- [DATA TO PROCESS]:
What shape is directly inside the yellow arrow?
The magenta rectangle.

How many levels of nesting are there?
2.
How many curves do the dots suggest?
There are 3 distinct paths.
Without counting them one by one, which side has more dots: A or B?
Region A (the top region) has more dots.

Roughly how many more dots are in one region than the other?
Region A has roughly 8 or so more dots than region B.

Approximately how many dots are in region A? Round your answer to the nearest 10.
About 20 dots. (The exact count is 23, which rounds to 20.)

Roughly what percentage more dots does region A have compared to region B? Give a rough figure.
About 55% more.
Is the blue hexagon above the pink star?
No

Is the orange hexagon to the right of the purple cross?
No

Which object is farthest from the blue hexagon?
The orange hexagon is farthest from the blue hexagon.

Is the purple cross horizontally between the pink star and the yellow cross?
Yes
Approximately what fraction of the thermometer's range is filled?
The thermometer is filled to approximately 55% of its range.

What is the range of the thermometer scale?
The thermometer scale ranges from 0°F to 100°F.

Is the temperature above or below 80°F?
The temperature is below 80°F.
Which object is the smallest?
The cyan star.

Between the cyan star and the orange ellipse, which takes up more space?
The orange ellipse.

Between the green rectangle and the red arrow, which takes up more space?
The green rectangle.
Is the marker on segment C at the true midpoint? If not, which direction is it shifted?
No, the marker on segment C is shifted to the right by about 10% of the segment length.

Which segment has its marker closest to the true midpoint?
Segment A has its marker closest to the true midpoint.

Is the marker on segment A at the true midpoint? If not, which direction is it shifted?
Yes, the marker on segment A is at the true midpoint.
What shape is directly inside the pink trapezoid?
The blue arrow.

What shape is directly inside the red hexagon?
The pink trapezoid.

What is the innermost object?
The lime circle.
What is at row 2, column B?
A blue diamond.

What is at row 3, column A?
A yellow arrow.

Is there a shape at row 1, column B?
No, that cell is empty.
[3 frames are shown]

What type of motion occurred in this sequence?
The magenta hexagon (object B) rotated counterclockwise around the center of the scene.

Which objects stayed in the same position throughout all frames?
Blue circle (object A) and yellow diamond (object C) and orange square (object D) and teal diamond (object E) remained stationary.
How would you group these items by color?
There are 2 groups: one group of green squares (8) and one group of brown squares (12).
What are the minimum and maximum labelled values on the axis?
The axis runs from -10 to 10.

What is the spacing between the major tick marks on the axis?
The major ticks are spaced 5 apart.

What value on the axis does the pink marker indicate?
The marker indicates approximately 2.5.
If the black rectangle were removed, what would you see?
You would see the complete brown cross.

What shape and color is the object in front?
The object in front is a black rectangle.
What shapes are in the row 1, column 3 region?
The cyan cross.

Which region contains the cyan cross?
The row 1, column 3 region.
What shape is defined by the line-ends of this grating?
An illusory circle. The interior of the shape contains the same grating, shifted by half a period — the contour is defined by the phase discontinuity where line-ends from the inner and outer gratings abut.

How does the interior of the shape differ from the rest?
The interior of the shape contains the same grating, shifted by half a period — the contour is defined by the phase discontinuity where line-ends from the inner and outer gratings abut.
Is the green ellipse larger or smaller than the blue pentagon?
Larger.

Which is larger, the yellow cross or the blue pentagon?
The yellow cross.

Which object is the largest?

- [EXERCISE DESCRIPTION]:
Exactly reproduce the lines that run from the line with "What are the" through the last line of the records, inclusive.

- [WRITTEN RESPONSE]:
What are the minimum and maximum labelled values on the axis?
The axis runs from -10 to 10.

What is the spacing between the major tick marks on the axis?
The major ticks are spaced 5 apart.

What value on the axis does the pink marker indicate?
The marker indicates approximately 2.5.
If the black rectangle were removed, what would you see?
You would see the complete brown cross.

What shape and color is the object in front?
The object in front is a black rectangle.
What shapes are in the row 1, column 3 region?
The cyan cross.

Which region contains the cyan cross?
The row 1, column 3 region.
What shape is defined by the line-ends of this grating?
An illusory circle. The interior of the shape contains the same grating, shifted by half a period — the contour is defined by the phase discontinuity where line-ends from the inner and outer gratings abut.

How does the interior of the shape differ from the rest?
The interior of the shape contains the same grating, shifted by half a period — the contour is defined by the phase discontinuity where line-ends from the inner and outer gratings abut.
Is the green ellipse larger or smaller than the blue pentagon?
Larger.

Which is larger, the yellow cross or the blue pentagon?
The yellow cross.

Which object is the largest?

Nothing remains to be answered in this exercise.